What this task involves — Start at the line containing "What is the" and transcribe every line exactly through the end of the records below, and only those lines.

○ ○ ○ ○ ○ ○ ○

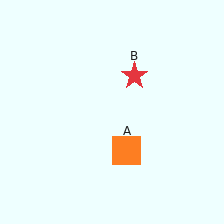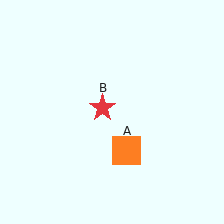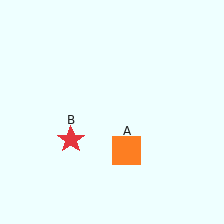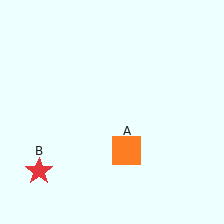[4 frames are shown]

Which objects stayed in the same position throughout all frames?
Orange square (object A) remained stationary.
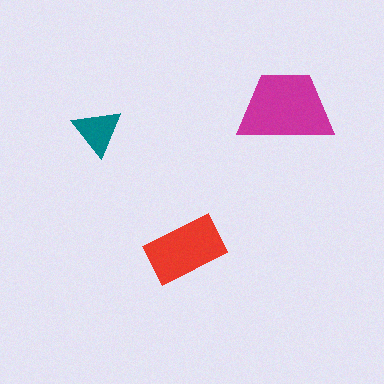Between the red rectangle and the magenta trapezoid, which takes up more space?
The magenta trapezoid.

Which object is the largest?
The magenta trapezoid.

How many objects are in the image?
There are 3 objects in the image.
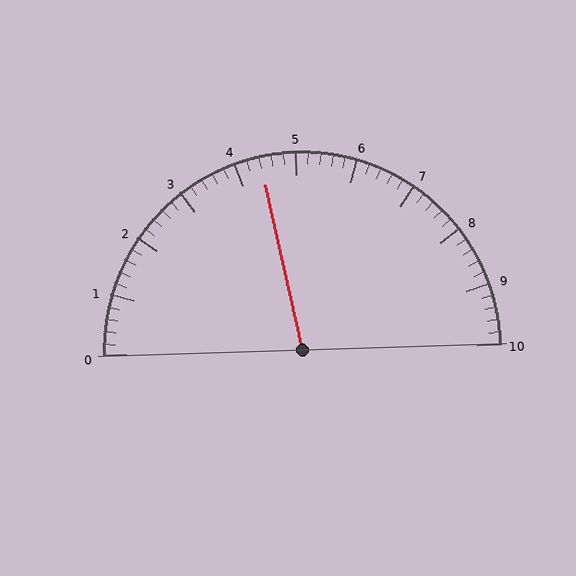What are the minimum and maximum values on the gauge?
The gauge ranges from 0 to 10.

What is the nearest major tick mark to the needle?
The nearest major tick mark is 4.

○ ○ ○ ○ ○ ○ ○

Solution to this task —
What is the nearest major tick mark to the needle?
The nearest major tick mark is 4.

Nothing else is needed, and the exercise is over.